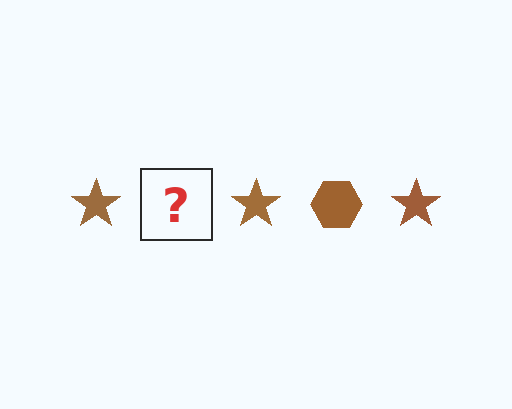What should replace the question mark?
The question mark should be replaced with a brown hexagon.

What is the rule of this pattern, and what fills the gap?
The rule is that the pattern cycles through star, hexagon shapes in brown. The gap should be filled with a brown hexagon.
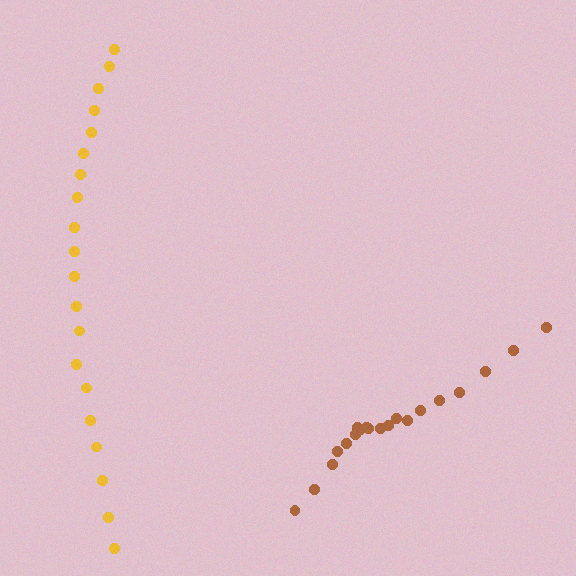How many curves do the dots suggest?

——————————

EXERCISE AIM: Write out the material above again, word for word, minus its pictures.

REPLY TO THE TASK:
What should replace the question mark?
The question mark should be replaced with a brown hexagon.

What is the rule of this pattern, and what fills the gap?
The rule is that the pattern cycles through star, hexagon shapes in brown. The gap should be filled with a brown hexagon.
How many curves do the dots suggest?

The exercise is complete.